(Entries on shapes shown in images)

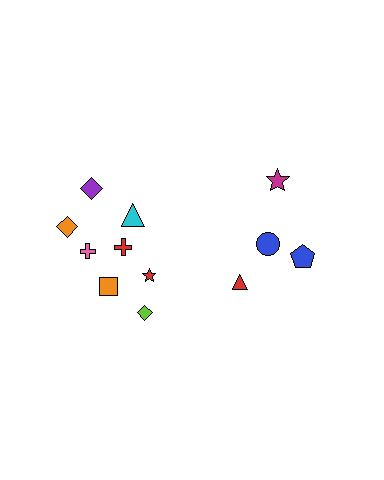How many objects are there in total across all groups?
There are 12 objects.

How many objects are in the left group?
There are 8 objects.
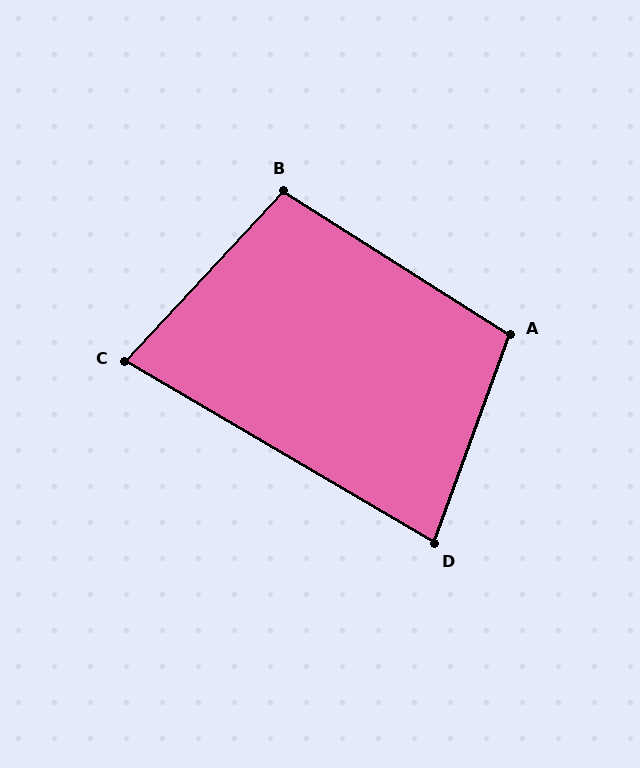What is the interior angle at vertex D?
Approximately 79 degrees (acute).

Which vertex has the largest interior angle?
A, at approximately 102 degrees.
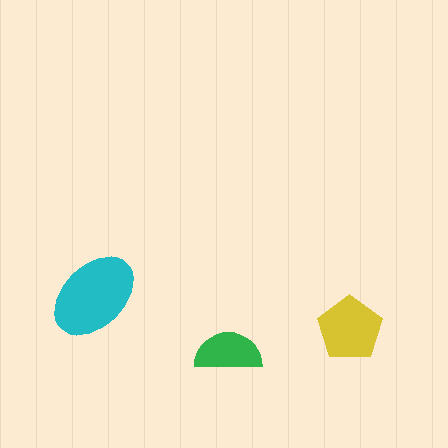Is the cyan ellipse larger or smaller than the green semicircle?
Larger.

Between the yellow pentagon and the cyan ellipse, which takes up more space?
The cyan ellipse.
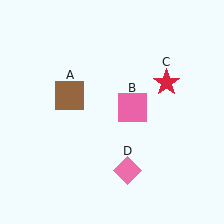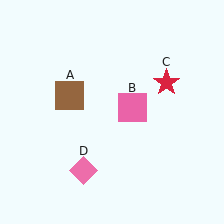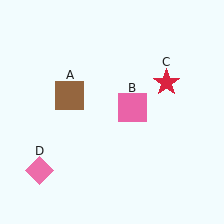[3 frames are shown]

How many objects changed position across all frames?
1 object changed position: pink diamond (object D).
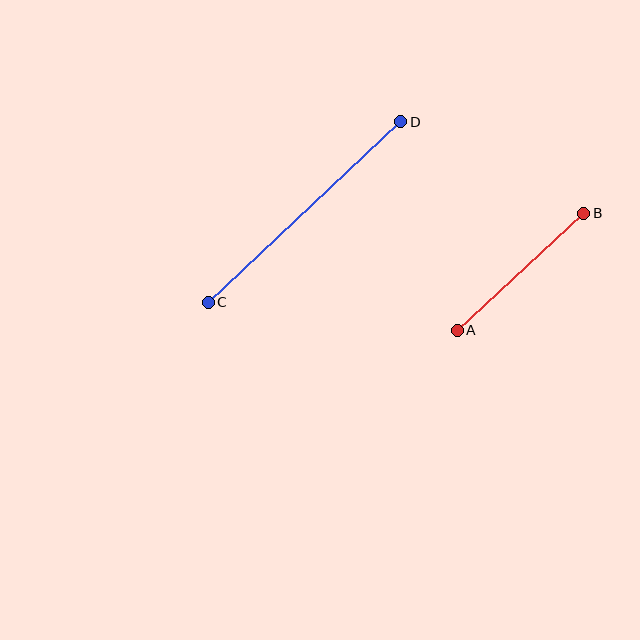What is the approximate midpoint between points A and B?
The midpoint is at approximately (520, 272) pixels.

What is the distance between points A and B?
The distance is approximately 173 pixels.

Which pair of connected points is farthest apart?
Points C and D are farthest apart.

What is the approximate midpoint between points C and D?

◆ What the exercise asks
Exclude all images and restate the records above word for word.

◆ Written solution
How many objects are there in total across all groups?
There are 12 objects.

How many objects are in the left group?
There are 8 objects.
What is the interior angle at vertex D?
Approximately 79 degrees (acute).

Which vertex has the largest interior angle?
A, at approximately 102 degrees.
Is the cyan ellipse larger or smaller than the green semicircle?
Larger.

Between the yellow pentagon and the cyan ellipse, which takes up more space?
The cyan ellipse.
[3 frames are shown]

How many objects changed position across all frames?
1 object changed position: pink diamond (object D).
What is the approximate midpoint between points A and B?
The midpoint is at approximately (520, 272) pixels.

What is the distance between points A and B?
The distance is approximately 173 pixels.

Which pair of connected points is farthest apart?
Points C and D are farthest apart.

What is the approximate midpoint between points C and D?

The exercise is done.